* **AIM**
Transcribe every entry below word for word, but skip the pictures.

────────────────────────────────────────

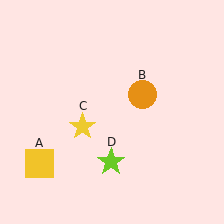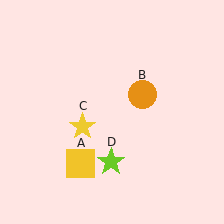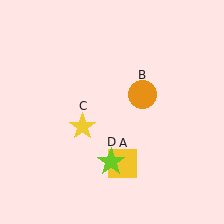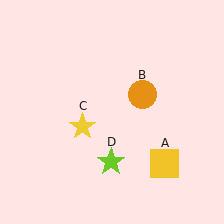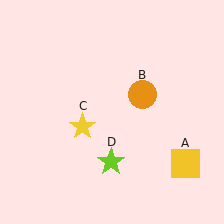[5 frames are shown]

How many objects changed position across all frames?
1 object changed position: yellow square (object A).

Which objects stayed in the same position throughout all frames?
Orange circle (object B) and yellow star (object C) and lime star (object D) remained stationary.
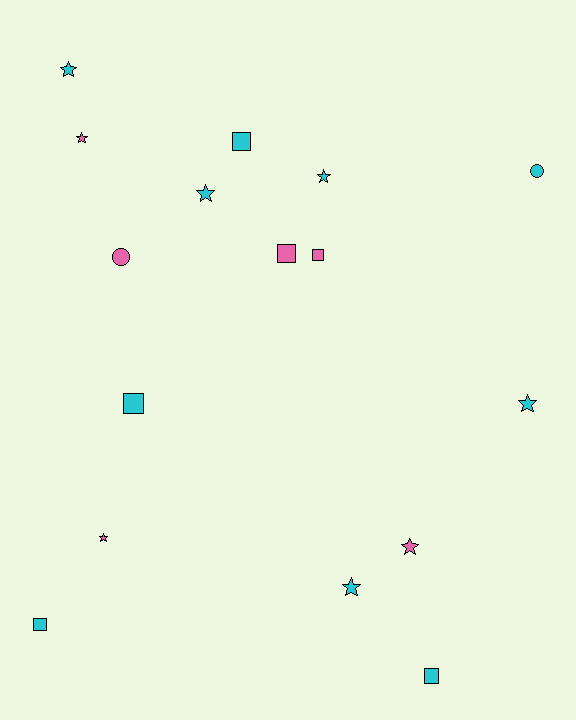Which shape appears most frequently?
Star, with 8 objects.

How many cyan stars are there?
There are 5 cyan stars.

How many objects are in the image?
There are 16 objects.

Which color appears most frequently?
Cyan, with 10 objects.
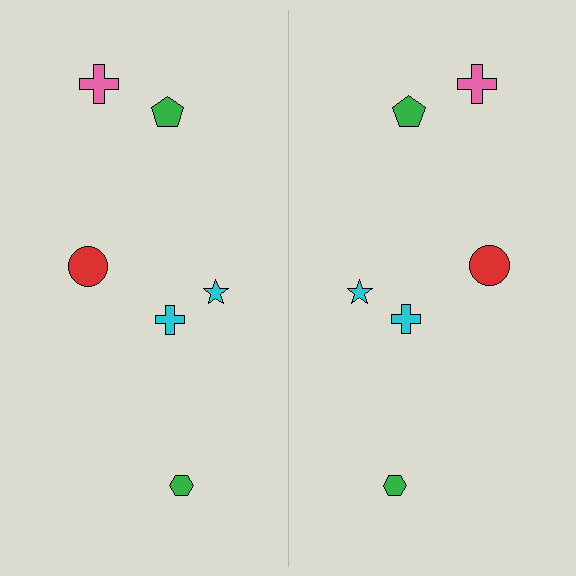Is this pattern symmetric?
Yes, this pattern has bilateral (reflection) symmetry.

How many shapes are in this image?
There are 12 shapes in this image.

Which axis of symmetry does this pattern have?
The pattern has a vertical axis of symmetry running through the center of the image.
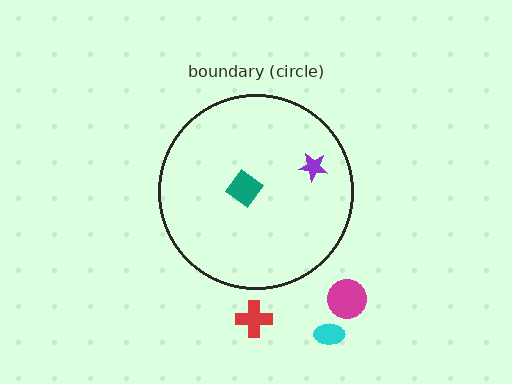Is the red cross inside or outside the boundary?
Outside.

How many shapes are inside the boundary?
2 inside, 3 outside.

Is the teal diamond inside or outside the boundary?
Inside.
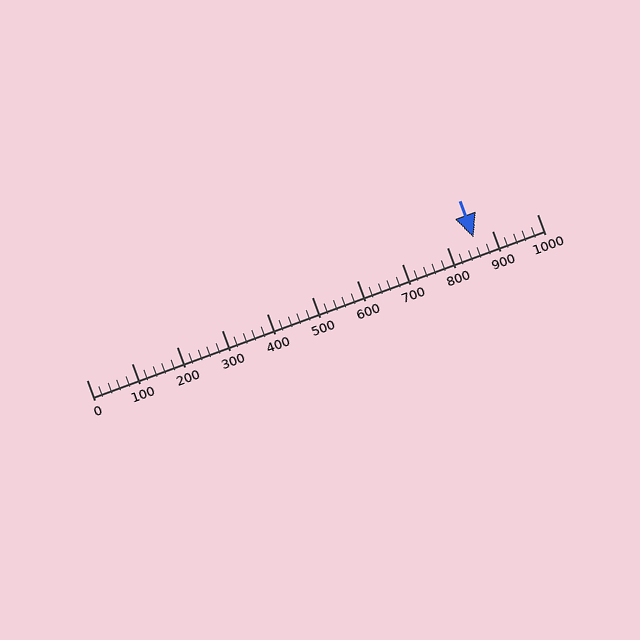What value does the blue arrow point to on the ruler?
The blue arrow points to approximately 860.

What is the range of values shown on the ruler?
The ruler shows values from 0 to 1000.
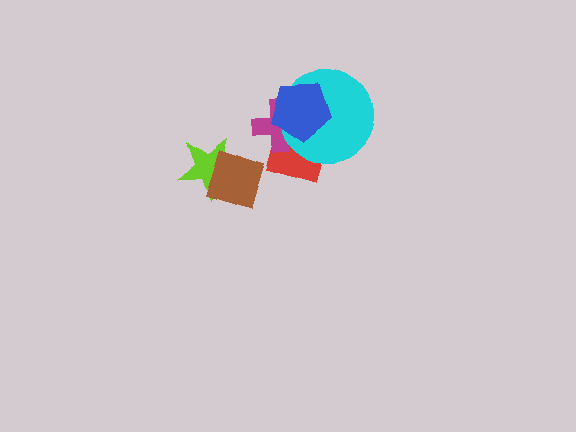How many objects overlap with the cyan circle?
3 objects overlap with the cyan circle.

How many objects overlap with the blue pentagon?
3 objects overlap with the blue pentagon.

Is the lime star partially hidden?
Yes, it is partially covered by another shape.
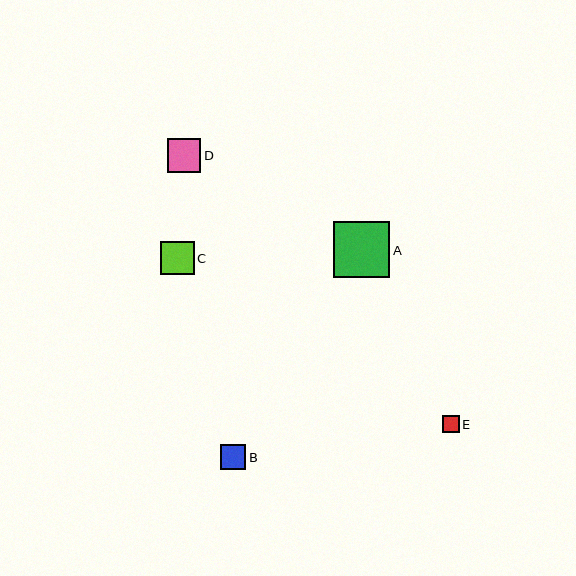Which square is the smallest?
Square E is the smallest with a size of approximately 17 pixels.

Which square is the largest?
Square A is the largest with a size of approximately 56 pixels.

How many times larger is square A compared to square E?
Square A is approximately 3.4 times the size of square E.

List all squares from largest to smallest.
From largest to smallest: A, C, D, B, E.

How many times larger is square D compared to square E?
Square D is approximately 2.0 times the size of square E.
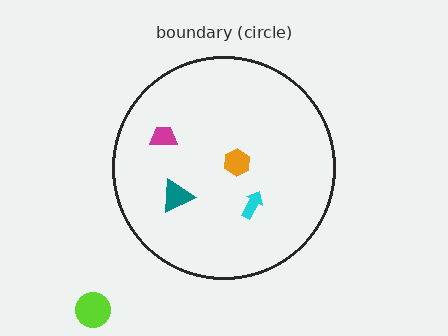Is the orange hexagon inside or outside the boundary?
Inside.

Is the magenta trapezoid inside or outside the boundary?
Inside.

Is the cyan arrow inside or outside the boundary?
Inside.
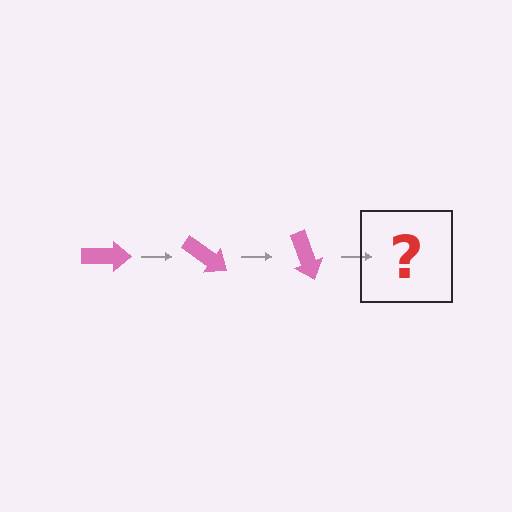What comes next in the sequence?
The next element should be a pink arrow rotated 105 degrees clockwise.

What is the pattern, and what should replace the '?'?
The pattern is that the arrow rotates 35 degrees clockwise each step. The '?' should be a pink arrow rotated 105 degrees clockwise.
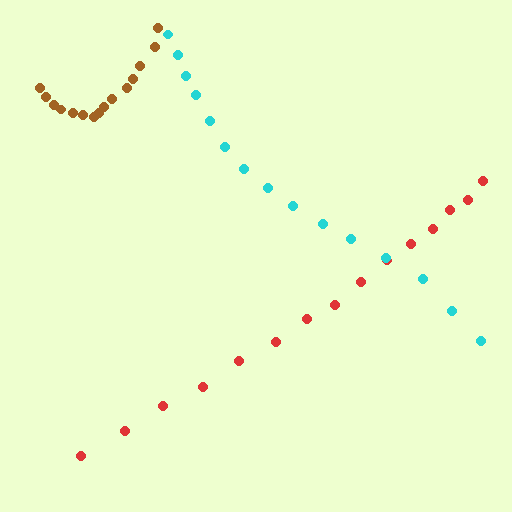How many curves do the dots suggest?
There are 3 distinct paths.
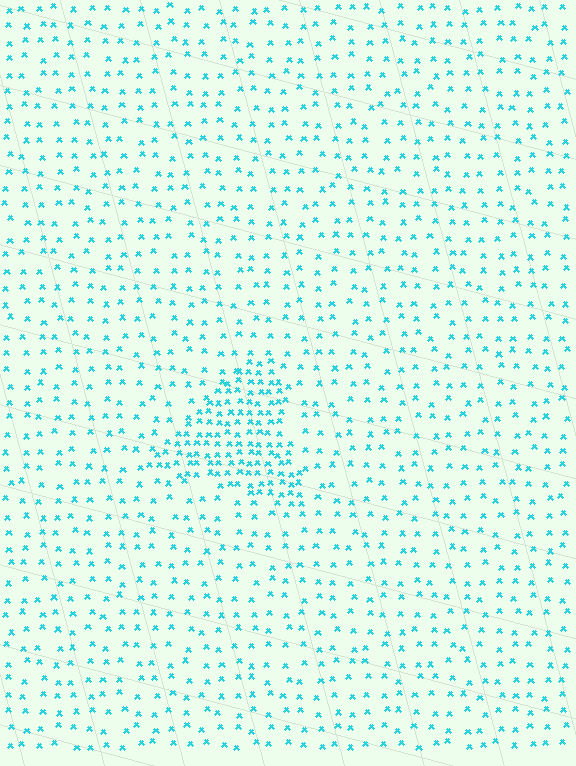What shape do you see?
I see a triangle.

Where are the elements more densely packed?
The elements are more densely packed inside the triangle boundary.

────────────────────────────────────────

* **SOLUTION TO THE PROBLEM**
[5 frames are shown]

How many objects changed position across all frames?
1 object changed position: yellow square (object A).

Which objects stayed in the same position throughout all frames?
Orange circle (object B) and yellow star (object C) and lime star (object D) remained stationary.
Which shape appears most frequently?
Star, with 8 objects.

How many cyan stars are there?
There are 5 cyan stars.

How many objects are in the image?
There are 16 objects.

Which color appears most frequently?
Cyan, with 10 objects.
Is this pattern symmetric?
Yes, this pattern has bilateral (reflection) symmetry.

How many shapes are in this image?
There are 12 shapes in this image.

Which axis of symmetry does this pattern have?
The pattern has a vertical axis of symmetry running through the center of the image.
Is the red cross inside or outside the boundary?
Outside.

How many shapes are inside the boundary?
2 inside, 3 outside.

Is the teal diamond inside or outside the boundary?
Inside.
What value does the blue arrow point to on the ruler?
The blue arrow points to approximately 860.

What is the range of values shown on the ruler?
The ruler shows values from 0 to 1000.
How many objects overlap with the cyan circle?
3 objects overlap with the cyan circle.

How many objects overlap with the blue pentagon?
3 objects overlap with the blue pentagon.

Is the lime star partially hidden?
Yes, it is partially covered by another shape.
Which square is the smallest?
Square E is the smallest with a size of approximately 17 pixels.

Which square is the largest?
Square A is the largest with a size of approximately 56 pixels.

How many times larger is square A compared to square E?
Square A is approximately 3.4 times the size of square E.

List all squares from largest to smallest.
From largest to smallest: A, C, D, B, E.

How many times larger is square D compared to square E?
Square D is approximately 2.0 times the size of square E.
Is the orange hexagon inside or outside the boundary?
Inside.

Is the magenta trapezoid inside or outside the boundary?
Inside.

Is the cyan arrow inside or outside the boundary?
Inside.
What comes next in the sequence?
The next element should be a pink arrow rotated 105 degrees clockwise.

What is the pattern, and what should replace the '?'?
The pattern is that the arrow rotates 35 degrees clockwise each step. The '?' should be a pink arrow rotated 105 degrees clockwise.
How many curves do the dots suggest?
There are 3 distinct paths.
What shape do you see?
I see a triangle.

Where are the elements more densely packed?
The elements are more densely packed inside the triangle boundary.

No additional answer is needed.